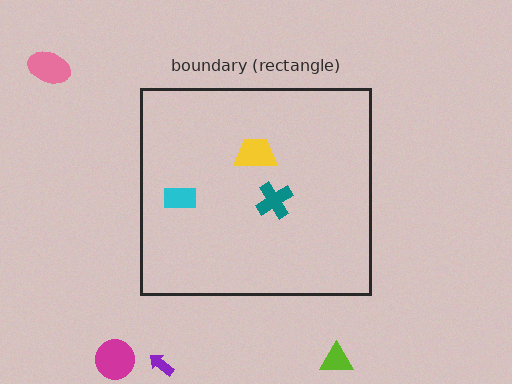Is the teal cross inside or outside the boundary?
Inside.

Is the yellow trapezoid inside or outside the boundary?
Inside.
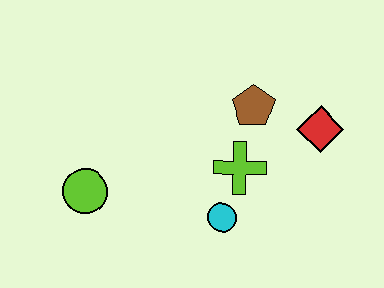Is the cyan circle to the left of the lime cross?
Yes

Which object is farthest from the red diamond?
The lime circle is farthest from the red diamond.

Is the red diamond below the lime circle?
No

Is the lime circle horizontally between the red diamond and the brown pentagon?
No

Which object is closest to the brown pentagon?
The lime cross is closest to the brown pentagon.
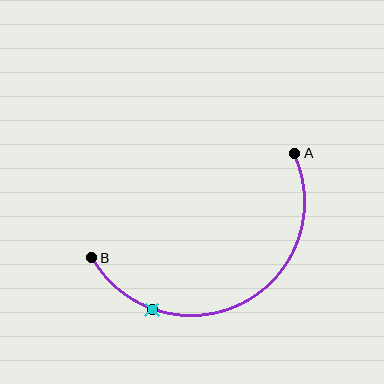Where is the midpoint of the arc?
The arc midpoint is the point on the curve farthest from the straight line joining A and B. It sits below that line.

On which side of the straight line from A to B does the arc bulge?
The arc bulges below the straight line connecting A and B.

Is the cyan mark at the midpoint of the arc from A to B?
No. The cyan mark lies on the arc but is closer to endpoint B. The arc midpoint would be at the point on the curve equidistant along the arc from both A and B.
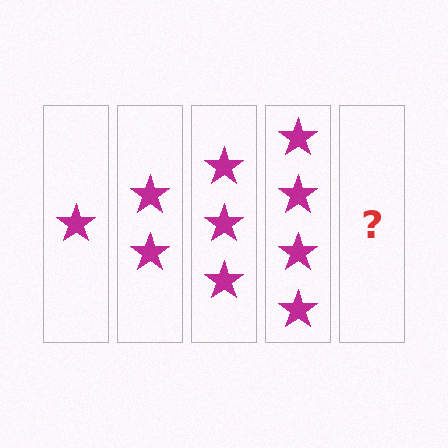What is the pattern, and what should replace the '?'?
The pattern is that each step adds one more star. The '?' should be 5 stars.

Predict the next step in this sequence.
The next step is 5 stars.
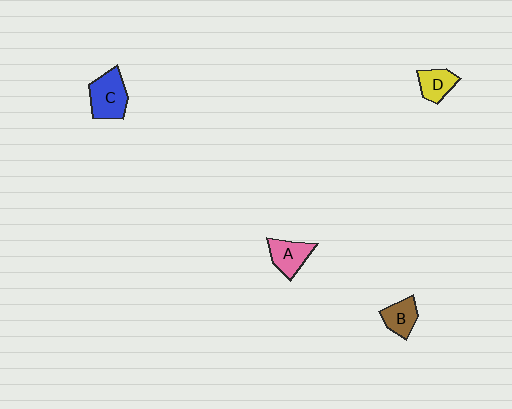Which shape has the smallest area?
Shape D (yellow).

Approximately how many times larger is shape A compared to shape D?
Approximately 1.2 times.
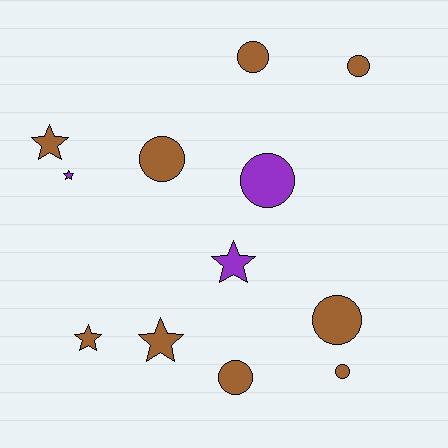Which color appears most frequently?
Brown, with 9 objects.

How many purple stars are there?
There are 2 purple stars.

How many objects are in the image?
There are 12 objects.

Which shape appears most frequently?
Circle, with 7 objects.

▸ Problem details:
Skipping the pictures, transcribe each line above exactly as it appears.

▸ Reply:
Is the teal cross inside or outside the boundary?
Inside.

Is the yellow trapezoid inside or outside the boundary?
Inside.
Is the cyan circle to the left of the lime cross?
Yes

Which object is farthest from the red diamond?
The lime circle is farthest from the red diamond.

Is the red diamond below the lime circle?
No

Is the lime circle horizontally between the red diamond and the brown pentagon?
No

Which object is closest to the brown pentagon?
The lime cross is closest to the brown pentagon.
Where is the midpoint of the arc?
The arc midpoint is the point on the curve farthest from the straight line joining A and B. It sits below that line.

On which side of the straight line from A to B does the arc bulge?
The arc bulges below the straight line connecting A and B.

Is the cyan mark at the midpoint of the arc from A to B?
No. The cyan mark lies on the arc but is closer to endpoint B. The arc midpoint would be at the point on the curve equidistant along the arc from both A and B.
What is the pattern, and what should replace the '?'?
The pattern is that each step adds one more star. The '?' should be 5 stars.

Predict the next step in this sequence.
The next step is 5 stars.
Which shape has the smallest area?
Shape D (yellow).

Approximately how many times larger is shape A compared to shape D?
Approximately 1.2 times.
Which color appears most frequently?
Brown, with 9 objects.

How many purple stars are there?
There are 2 purple stars.

How many objects are in the image?
There are 12 objects.

Which shape appears most frequently?
Circle, with 7 objects.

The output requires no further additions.